## Your task
Without the pictures, return each record as it appears.

## Records from a data collection
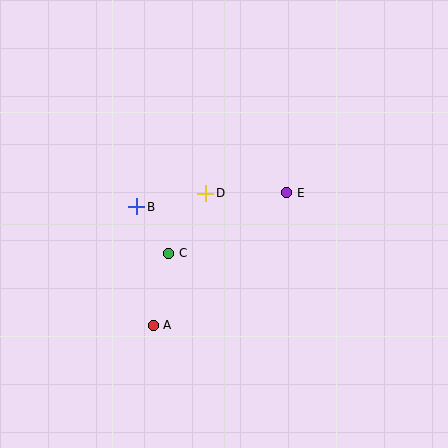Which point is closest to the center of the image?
Point D at (206, 193) is closest to the center.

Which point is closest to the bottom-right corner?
Point E is closest to the bottom-right corner.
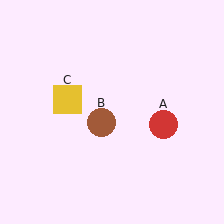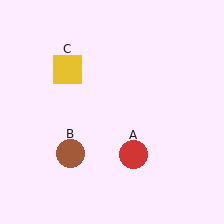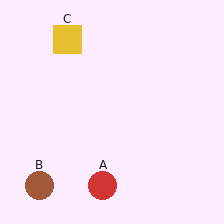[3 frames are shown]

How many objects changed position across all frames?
3 objects changed position: red circle (object A), brown circle (object B), yellow square (object C).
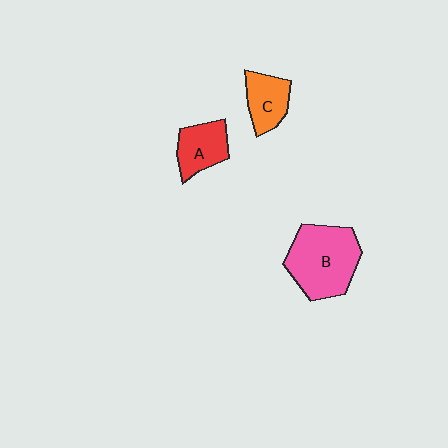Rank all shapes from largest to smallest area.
From largest to smallest: B (pink), A (red), C (orange).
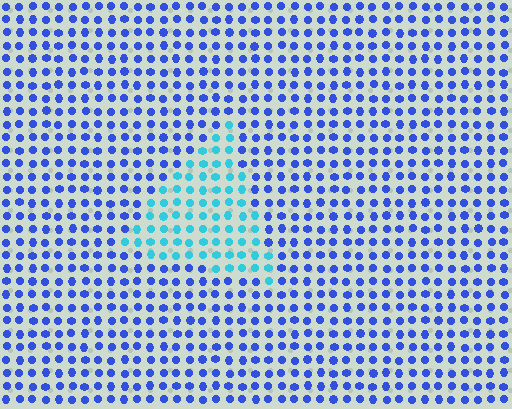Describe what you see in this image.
The image is filled with small blue elements in a uniform arrangement. A triangle-shaped region is visible where the elements are tinted to a slightly different hue, forming a subtle color boundary.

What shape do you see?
I see a triangle.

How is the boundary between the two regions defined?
The boundary is defined purely by a slight shift in hue (about 44 degrees). Spacing, size, and orientation are identical on both sides.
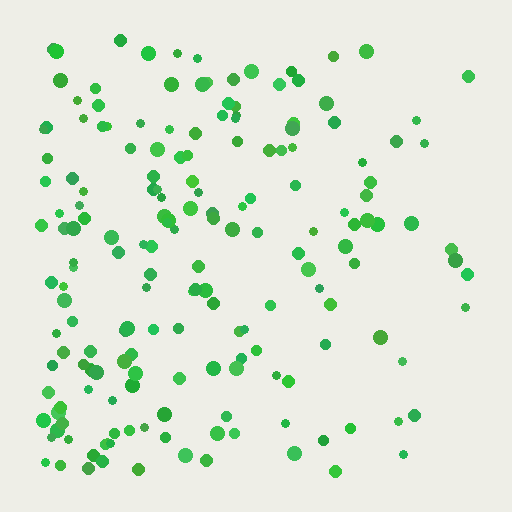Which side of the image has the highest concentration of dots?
The left.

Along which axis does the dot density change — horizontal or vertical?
Horizontal.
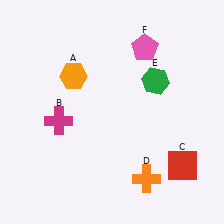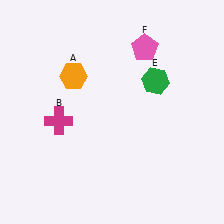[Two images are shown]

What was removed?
The orange cross (D), the red square (C) were removed in Image 2.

## The reply
Which point is closest to the center of the image?
Point D at (206, 193) is closest to the center.

Which point is closest to the bottom-right corner?
Point E is closest to the bottom-right corner.
[3 frames are shown]

How many objects changed position across all frames?
3 objects changed position: red circle (object A), brown circle (object B), yellow square (object C).
Rank all shapes from largest to smallest area.
From largest to smallest: B (pink), A (red), C (orange).
Describe what you see in this image.
The image is filled with small blue elements in a uniform arrangement. A triangle-shaped region is visible where the elements are tinted to a slightly different hue, forming a subtle color boundary.

What shape do you see?
I see a triangle.

How is the boundary between the two regions defined?
The boundary is defined purely by a slight shift in hue (about 44 degrees). Spacing, size, and orientation are identical on both sides.
Which side of the image has the highest concentration of dots?
The left.

Along which axis does the dot density change — horizontal or vertical?
Horizontal.
[Two images are shown]

What was removed?
The orange cross (D), the red square (C) were removed in Image 2.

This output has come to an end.